* _Information given_
----
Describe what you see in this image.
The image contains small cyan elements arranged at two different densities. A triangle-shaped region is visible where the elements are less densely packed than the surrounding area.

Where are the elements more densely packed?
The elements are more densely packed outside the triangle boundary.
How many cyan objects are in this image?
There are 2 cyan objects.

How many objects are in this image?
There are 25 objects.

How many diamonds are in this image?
----
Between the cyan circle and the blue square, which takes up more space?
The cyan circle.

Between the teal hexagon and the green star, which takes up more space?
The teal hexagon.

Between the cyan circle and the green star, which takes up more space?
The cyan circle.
----
* _The exercise_
Write the lines again exactly, beginning at the line that has "Describe what you see in this image." and stopping after the line that has "How many diamonds are in this image?"; include no other lines.

* _Output for this task_
Describe what you see in this image.
The image contains small cyan elements arranged at two different densities. A triangle-shaped region is visible where the elements are less densely packed than the surrounding area.

Where are the elements more densely packed?
The elements are more densely packed outside the triangle boundary.
How many cyan objects are in this image?
There are 2 cyan objects.

How many objects are in this image?
There are 25 objects.

How many diamonds are in this image?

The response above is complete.